Prompt: Retype, exactly and with nothing added, the lines from the one showing "Which object is closest to the brown" through the final line of the material. Omit pictures.

Data to process:
+++

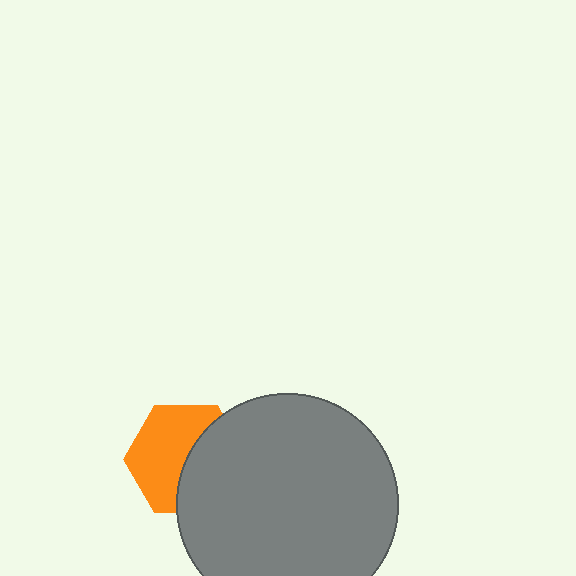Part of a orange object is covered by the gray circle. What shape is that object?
It is a hexagon.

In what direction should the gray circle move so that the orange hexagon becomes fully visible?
The gray circle should move right. That is the shortest direction to clear the overlap and leave the orange hexagon fully visible.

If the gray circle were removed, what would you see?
You would see the complete orange hexagon.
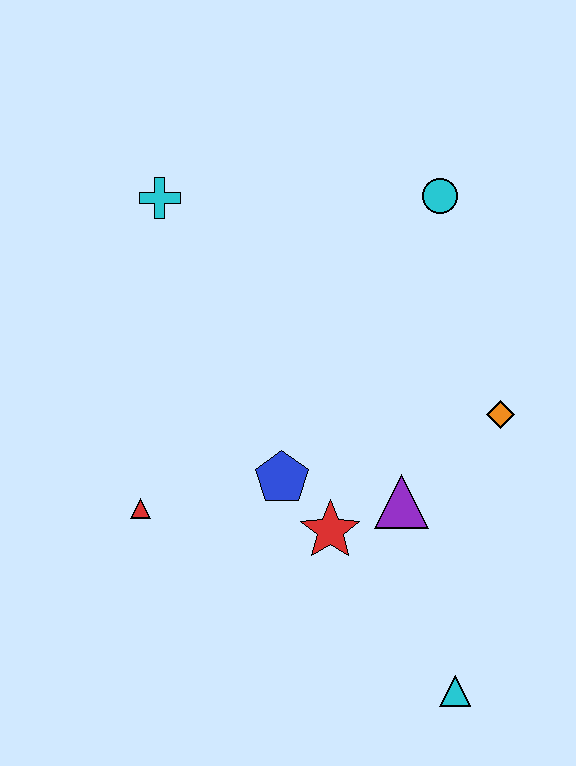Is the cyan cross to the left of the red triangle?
No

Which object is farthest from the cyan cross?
The cyan triangle is farthest from the cyan cross.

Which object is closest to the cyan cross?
The cyan circle is closest to the cyan cross.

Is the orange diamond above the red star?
Yes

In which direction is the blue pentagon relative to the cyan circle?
The blue pentagon is below the cyan circle.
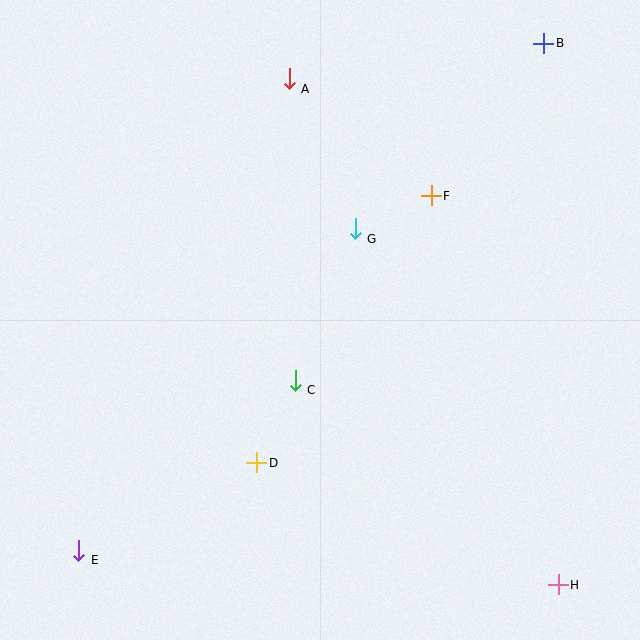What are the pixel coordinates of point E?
Point E is at (79, 560).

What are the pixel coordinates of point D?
Point D is at (257, 463).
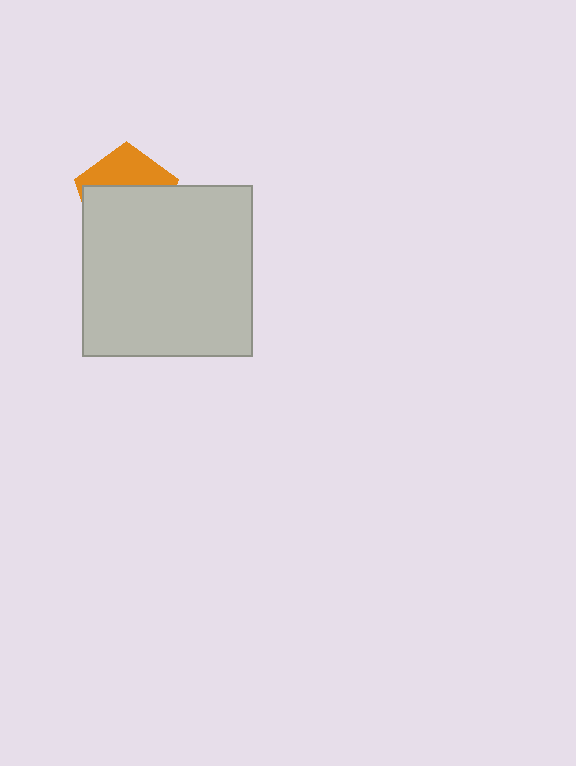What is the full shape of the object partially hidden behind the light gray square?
The partially hidden object is an orange pentagon.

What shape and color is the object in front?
The object in front is a light gray square.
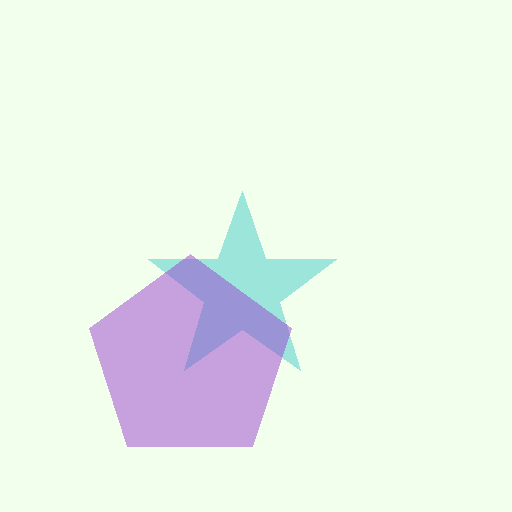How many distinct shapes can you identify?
There are 2 distinct shapes: a cyan star, a purple pentagon.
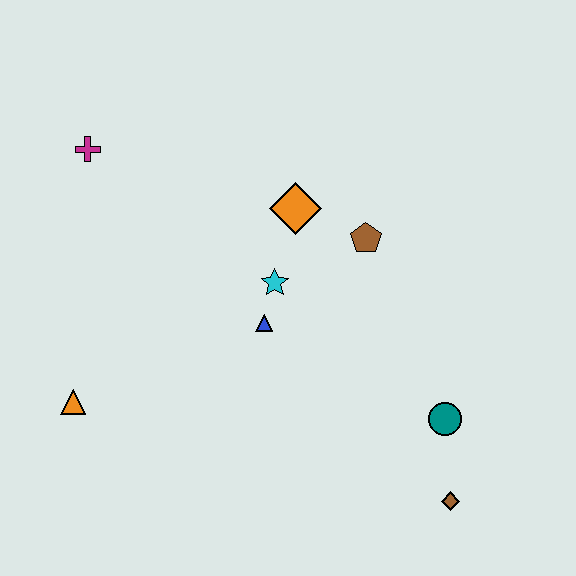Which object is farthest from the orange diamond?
The brown diamond is farthest from the orange diamond.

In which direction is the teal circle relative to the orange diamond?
The teal circle is below the orange diamond.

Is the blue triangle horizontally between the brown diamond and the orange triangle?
Yes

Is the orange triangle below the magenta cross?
Yes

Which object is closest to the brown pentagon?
The orange diamond is closest to the brown pentagon.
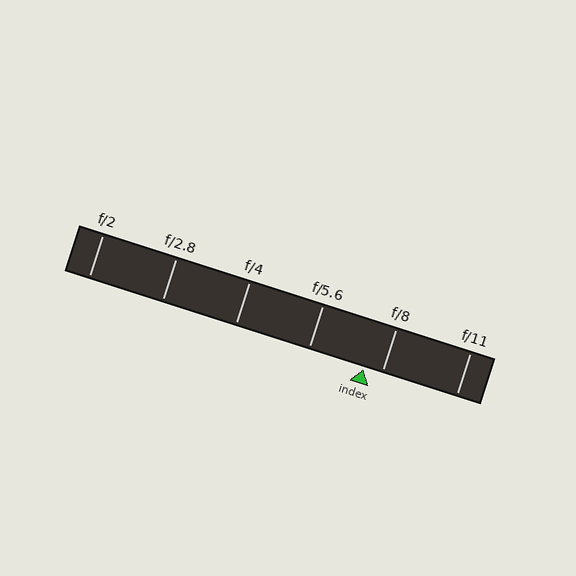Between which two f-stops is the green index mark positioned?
The index mark is between f/5.6 and f/8.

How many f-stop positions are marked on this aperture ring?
There are 6 f-stop positions marked.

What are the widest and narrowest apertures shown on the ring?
The widest aperture shown is f/2 and the narrowest is f/11.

+++

The solution:
Which object is closest to the brown pentagon?
The orange diamond is closest to the brown pentagon.
Between which two f-stops is the green index mark positioned?
The index mark is between f/5.6 and f/8.

How many f-stop positions are marked on this aperture ring?
There are 6 f-stop positions marked.

What are the widest and narrowest apertures shown on the ring?
The widest aperture shown is f/2 and the narrowest is f/11.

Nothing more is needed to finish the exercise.